Data for processing:
☆ ☆ ☆ ☆ ☆

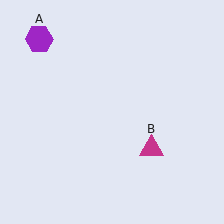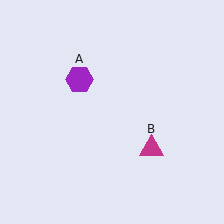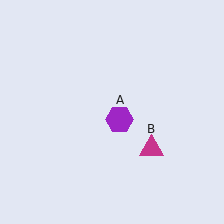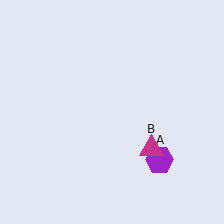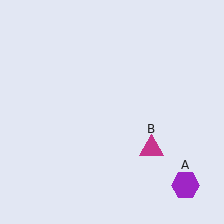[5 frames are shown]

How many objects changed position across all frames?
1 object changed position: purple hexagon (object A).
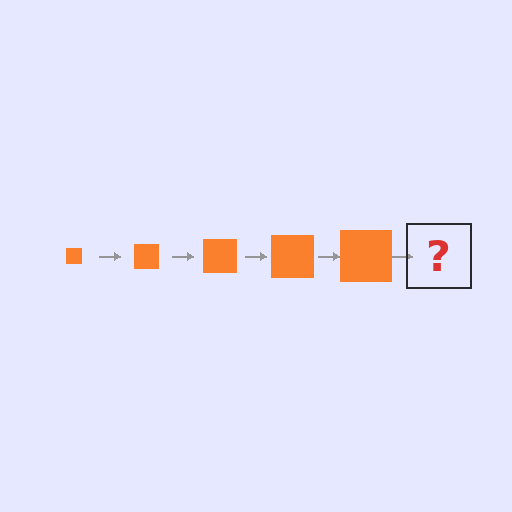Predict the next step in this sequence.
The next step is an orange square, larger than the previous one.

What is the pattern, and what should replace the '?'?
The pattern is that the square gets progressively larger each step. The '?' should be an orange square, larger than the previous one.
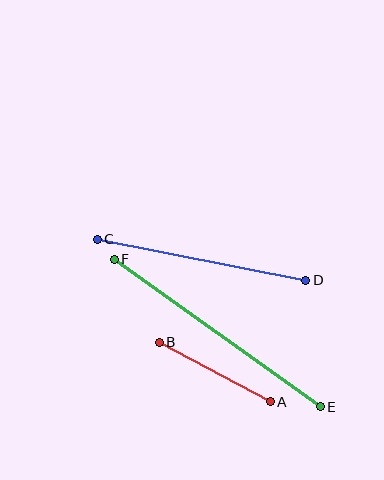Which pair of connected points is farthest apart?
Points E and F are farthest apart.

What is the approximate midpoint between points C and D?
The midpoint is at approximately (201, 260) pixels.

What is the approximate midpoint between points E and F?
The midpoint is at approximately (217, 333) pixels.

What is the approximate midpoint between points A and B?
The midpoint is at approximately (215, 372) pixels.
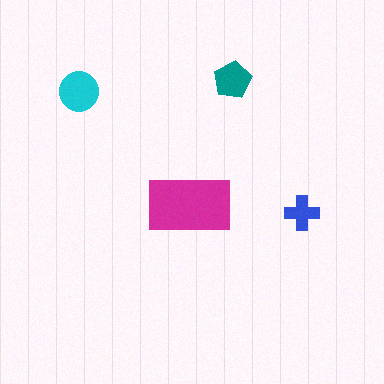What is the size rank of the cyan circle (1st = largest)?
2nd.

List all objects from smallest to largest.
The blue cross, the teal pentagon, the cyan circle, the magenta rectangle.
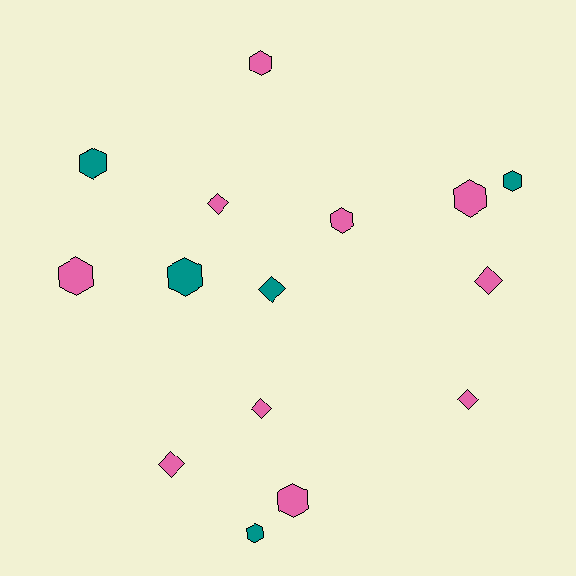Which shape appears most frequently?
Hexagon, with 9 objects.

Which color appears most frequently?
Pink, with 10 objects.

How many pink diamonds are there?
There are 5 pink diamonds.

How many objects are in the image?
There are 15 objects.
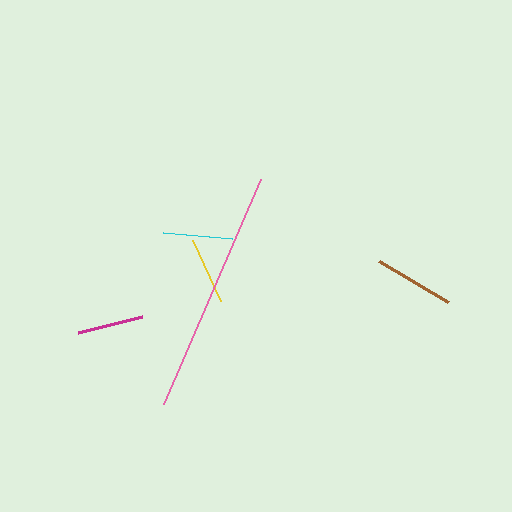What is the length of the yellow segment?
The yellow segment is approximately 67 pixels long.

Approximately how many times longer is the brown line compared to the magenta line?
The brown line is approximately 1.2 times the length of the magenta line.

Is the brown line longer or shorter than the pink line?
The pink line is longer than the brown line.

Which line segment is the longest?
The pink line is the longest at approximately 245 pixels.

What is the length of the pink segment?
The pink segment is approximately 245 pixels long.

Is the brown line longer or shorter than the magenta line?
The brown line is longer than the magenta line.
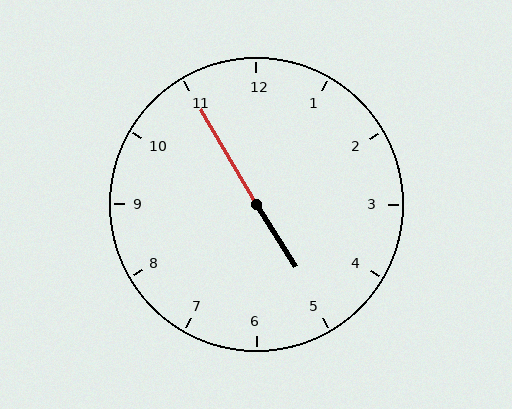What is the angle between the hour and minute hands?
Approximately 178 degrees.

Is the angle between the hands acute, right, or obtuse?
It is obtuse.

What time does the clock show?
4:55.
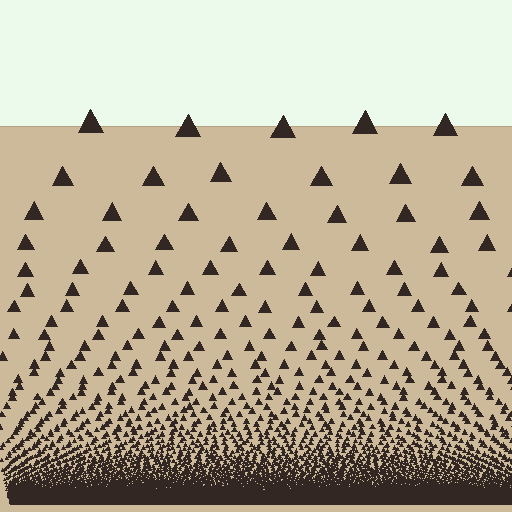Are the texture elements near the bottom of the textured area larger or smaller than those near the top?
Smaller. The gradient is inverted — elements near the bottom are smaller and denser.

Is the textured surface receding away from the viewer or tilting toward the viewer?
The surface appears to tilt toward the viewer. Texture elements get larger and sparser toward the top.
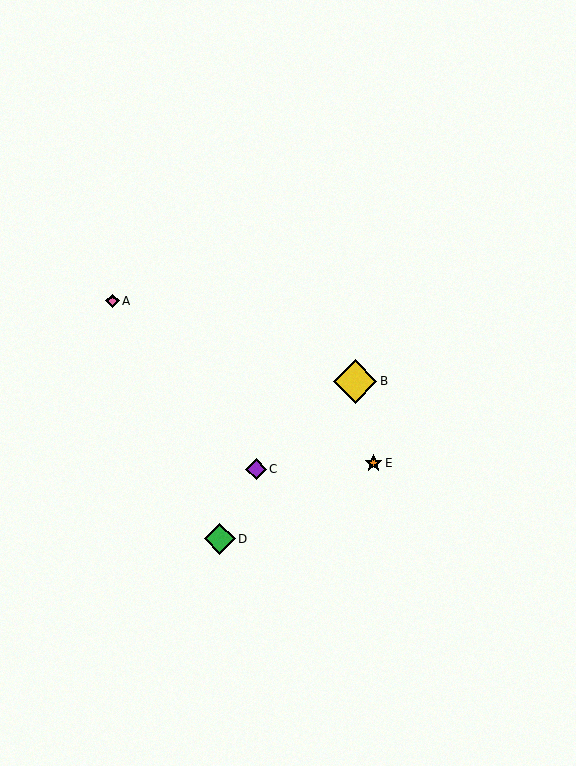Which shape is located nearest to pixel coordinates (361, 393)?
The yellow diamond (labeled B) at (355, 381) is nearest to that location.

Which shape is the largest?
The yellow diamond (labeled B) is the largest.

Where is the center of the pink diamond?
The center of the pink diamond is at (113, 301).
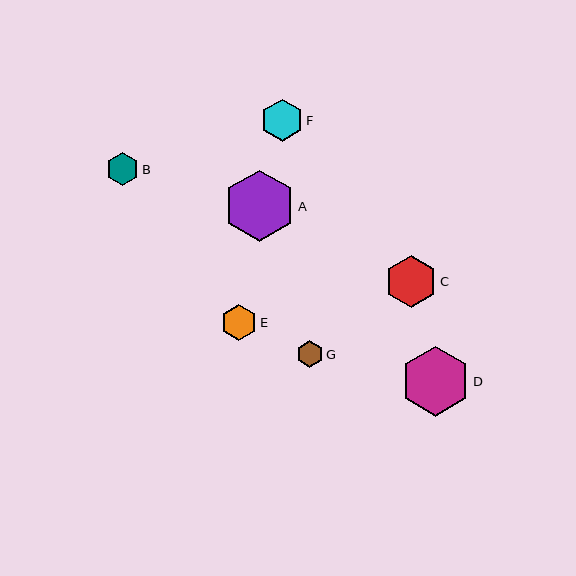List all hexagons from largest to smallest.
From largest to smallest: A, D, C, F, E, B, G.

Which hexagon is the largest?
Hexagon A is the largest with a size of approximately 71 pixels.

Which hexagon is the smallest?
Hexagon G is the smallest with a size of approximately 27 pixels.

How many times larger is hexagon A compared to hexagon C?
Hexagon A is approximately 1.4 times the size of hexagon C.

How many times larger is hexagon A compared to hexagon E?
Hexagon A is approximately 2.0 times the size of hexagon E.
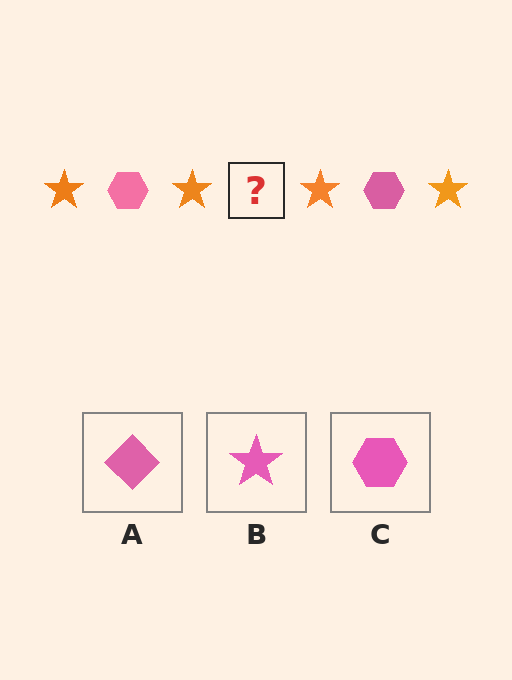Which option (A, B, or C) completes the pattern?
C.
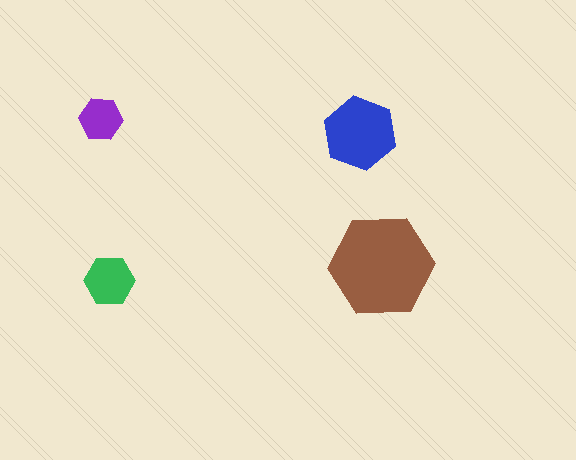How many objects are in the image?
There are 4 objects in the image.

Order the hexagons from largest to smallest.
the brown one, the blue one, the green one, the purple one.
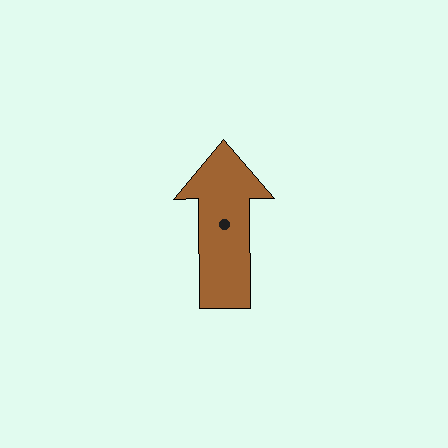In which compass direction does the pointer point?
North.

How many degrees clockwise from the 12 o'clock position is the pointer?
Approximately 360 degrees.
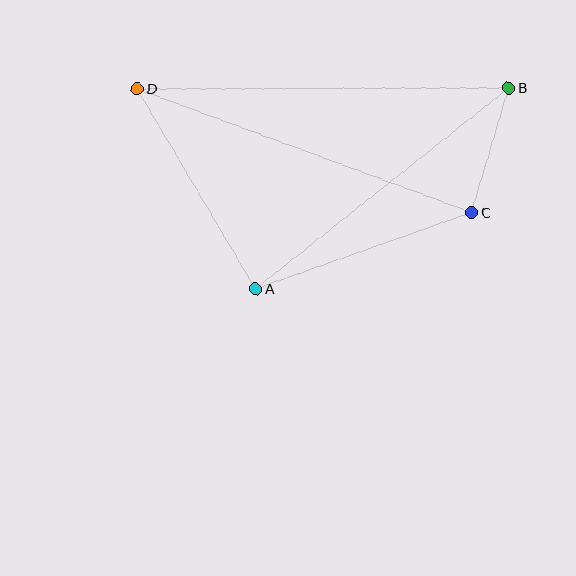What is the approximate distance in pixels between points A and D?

☆ ☆ ☆ ☆ ☆

Aim:
Set down only the lines running from the line with "How many degrees" to the end of the entries, inclusive; omit every picture.

Task response:
How many degrees clockwise from the 12 o'clock position is the pointer?
Approximately 360 degrees.
What is the approximate distance in pixels between points A and D?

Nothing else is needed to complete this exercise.